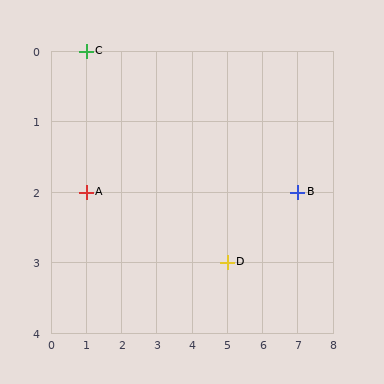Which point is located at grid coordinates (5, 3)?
Point D is at (5, 3).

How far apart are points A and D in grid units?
Points A and D are 4 columns and 1 row apart (about 4.1 grid units diagonally).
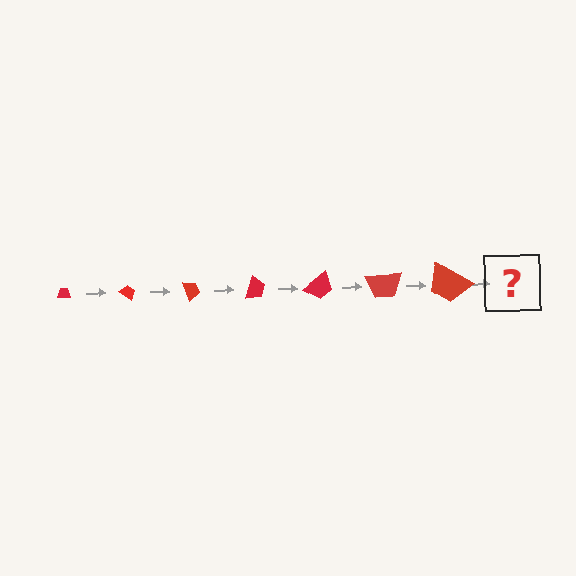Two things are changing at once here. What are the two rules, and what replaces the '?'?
The two rules are that the trapezoid grows larger each step and it rotates 35 degrees clockwise each step. The '?' should be a trapezoid, larger than the previous one and rotated 245 degrees clockwise from the start.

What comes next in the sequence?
The next element should be a trapezoid, larger than the previous one and rotated 245 degrees clockwise from the start.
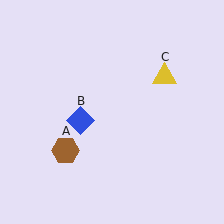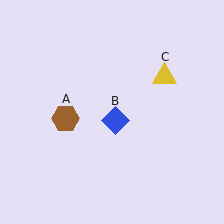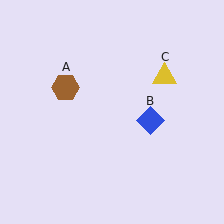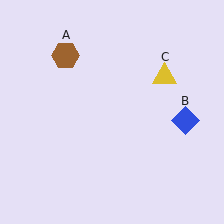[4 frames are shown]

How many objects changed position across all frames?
2 objects changed position: brown hexagon (object A), blue diamond (object B).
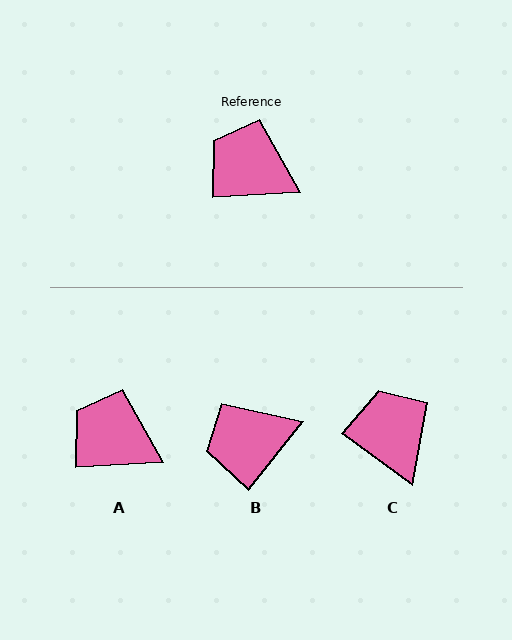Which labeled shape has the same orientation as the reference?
A.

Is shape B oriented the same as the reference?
No, it is off by about 48 degrees.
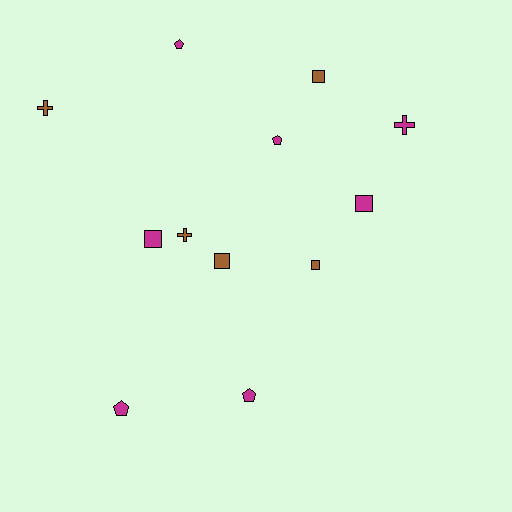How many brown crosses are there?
There are 2 brown crosses.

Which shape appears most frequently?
Square, with 5 objects.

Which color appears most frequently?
Magenta, with 7 objects.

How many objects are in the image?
There are 12 objects.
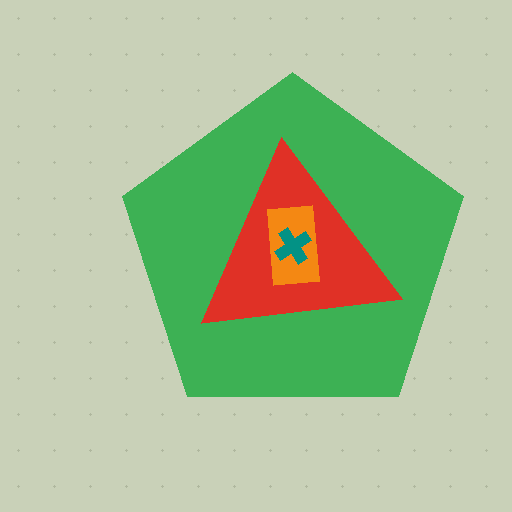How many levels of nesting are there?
4.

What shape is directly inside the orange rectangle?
The teal cross.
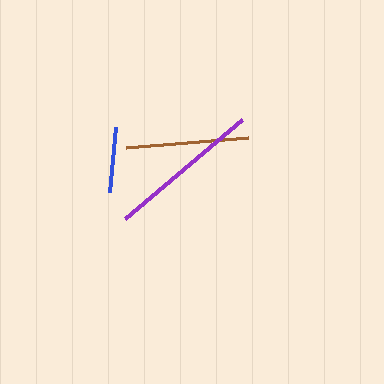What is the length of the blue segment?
The blue segment is approximately 65 pixels long.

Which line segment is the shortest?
The blue line is the shortest at approximately 65 pixels.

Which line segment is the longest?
The purple line is the longest at approximately 153 pixels.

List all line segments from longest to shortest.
From longest to shortest: purple, brown, blue.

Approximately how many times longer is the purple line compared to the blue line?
The purple line is approximately 2.4 times the length of the blue line.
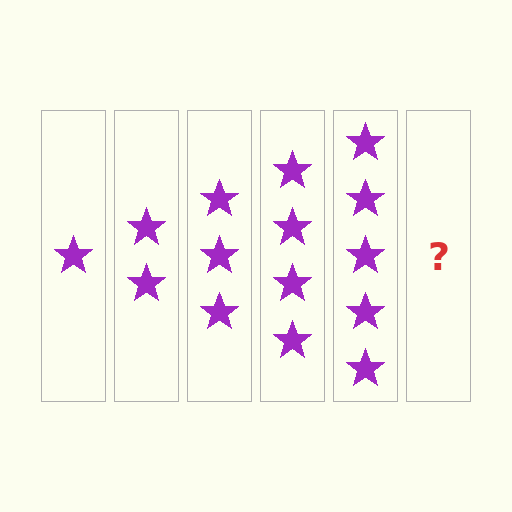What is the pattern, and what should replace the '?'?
The pattern is that each step adds one more star. The '?' should be 6 stars.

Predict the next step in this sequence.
The next step is 6 stars.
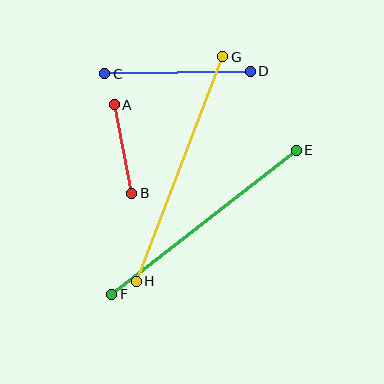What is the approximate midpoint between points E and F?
The midpoint is at approximately (204, 222) pixels.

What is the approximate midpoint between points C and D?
The midpoint is at approximately (178, 73) pixels.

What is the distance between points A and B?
The distance is approximately 90 pixels.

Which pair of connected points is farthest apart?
Points G and H are farthest apart.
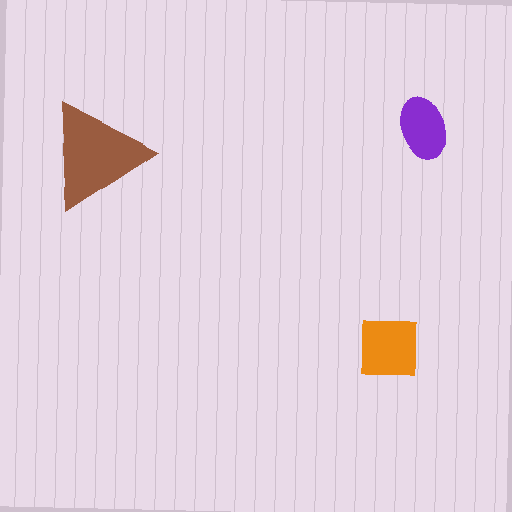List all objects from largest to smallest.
The brown triangle, the orange square, the purple ellipse.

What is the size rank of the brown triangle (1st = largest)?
1st.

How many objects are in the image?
There are 3 objects in the image.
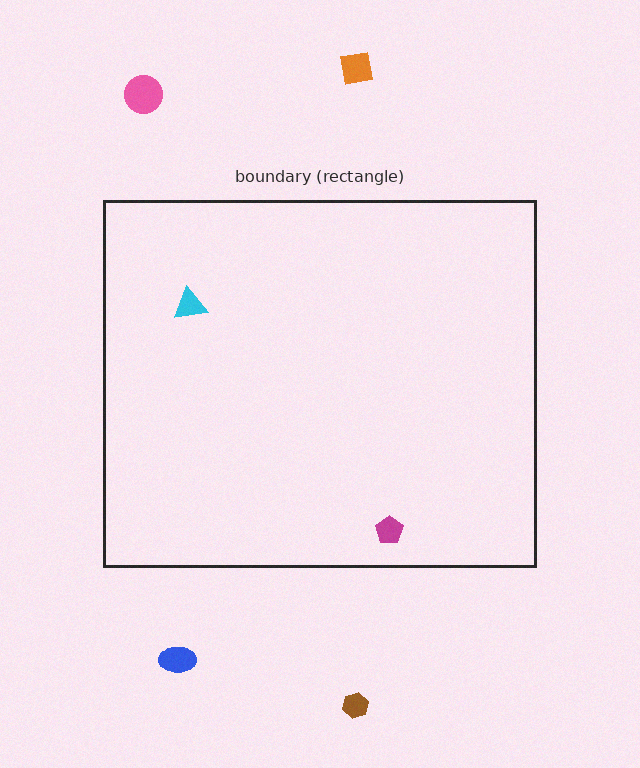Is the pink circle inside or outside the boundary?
Outside.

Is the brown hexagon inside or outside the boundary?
Outside.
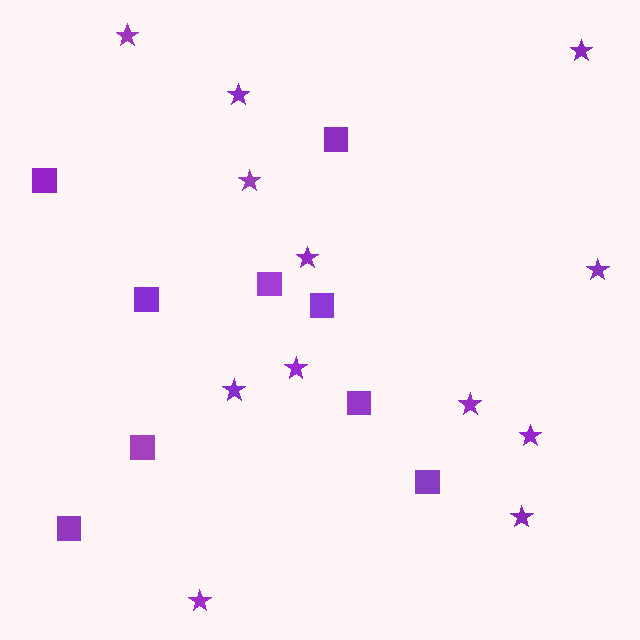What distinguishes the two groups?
There are 2 groups: one group of stars (12) and one group of squares (9).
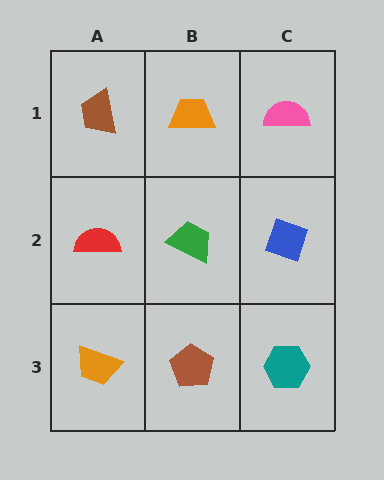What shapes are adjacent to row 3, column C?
A blue diamond (row 2, column C), a brown pentagon (row 3, column B).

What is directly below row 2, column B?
A brown pentagon.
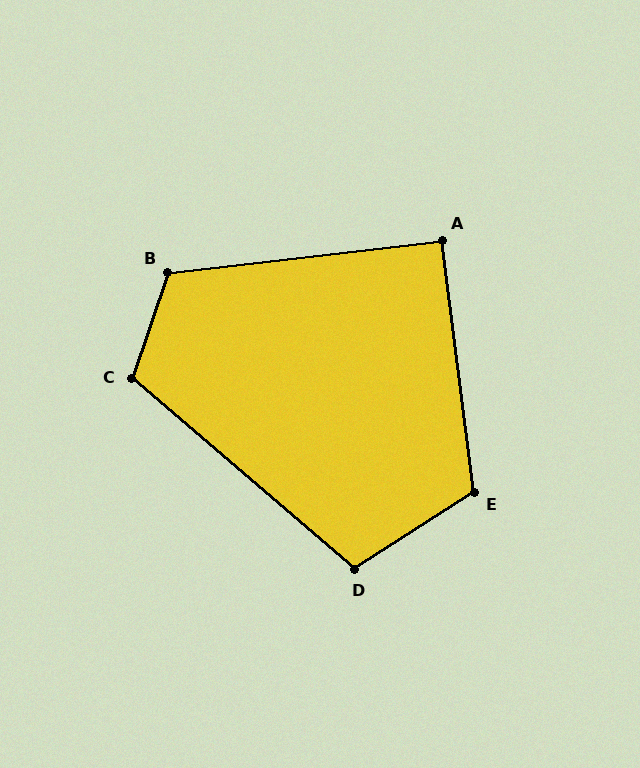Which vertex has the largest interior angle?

※

• _What is expected_
Restate the data above exactly, stripping out each image.

• _Solved problem_
Which point is located at grid coordinates (5, 3)?
Point D is at (5, 3).

How far apart are points A and D in grid units?
Points A and D are 4 columns and 1 row apart (about 4.1 grid units diagonally).
Two things are changing at once here. What are the two rules, and what replaces the '?'?
The two rules are that the trapezoid grows larger each step and it rotates 35 degrees clockwise each step. The '?' should be a trapezoid, larger than the previous one and rotated 245 degrees clockwise from the start.

What comes next in the sequence?
The next element should be a trapezoid, larger than the previous one and rotated 245 degrees clockwise from the start.
[4 frames are shown]

How many objects changed position across all frames?
2 objects changed position: brown hexagon (object A), blue diamond (object B).
Which labeled shape has the same orientation as the reference?
A.

Is shape B oriented the same as the reference?
No, it is off by about 48 degrees.
How many brown crosses are there?
There are 2 brown crosses.

Which shape appears most frequently?
Square, with 5 objects.

Which color appears most frequently?
Magenta, with 7 objects.

How many objects are in the image?
There are 12 objects.
How many levels of nesting are there?
4.

What shape is directly inside the orange rectangle?
The teal cross.
What is the length of the blue segment?
The blue segment is approximately 65 pixels long.

Which line segment is the shortest?
The blue line is the shortest at approximately 65 pixels.

Which line segment is the longest?
The purple line is the longest at approximately 153 pixels.

List all line segments from longest to shortest.
From longest to shortest: purple, brown, blue.

Approximately how many times longer is the purple line compared to the blue line?
The purple line is approximately 2.4 times the length of the blue line.
What is the pattern, and what should replace the '?'?
The pattern is that each step adds one more star. The '?' should be 6 stars.

Predict the next step in this sequence.
The next step is 6 stars.
What is the approximate midpoint between points E and F?
The midpoint is at approximately (204, 222) pixels.

What is the approximate midpoint between points C and D?
The midpoint is at approximately (178, 73) pixels.

What is the distance between points A and B?
The distance is approximately 90 pixels.

Which pair of connected points is farthest apart?
Points G and H are farthest apart.
List all objects from largest to smallest.
The brown triangle, the orange square, the purple ellipse.

What is the size rank of the brown triangle (1st = largest)?
1st.

How many objects are in the image?
There are 3 objects in the image.
Is the pink circle inside or outside the boundary?
Outside.

Is the brown hexagon inside or outside the boundary?
Outside.
What distinguishes the two groups?
There are 2 groups: one group of stars (12) and one group of squares (9).
What shapes are adjacent to row 3, column C?
A blue diamond (row 2, column C), a brown pentagon (row 3, column B).

What is directly below row 2, column B?
A brown pentagon.
Which vertex has the largest interior angle?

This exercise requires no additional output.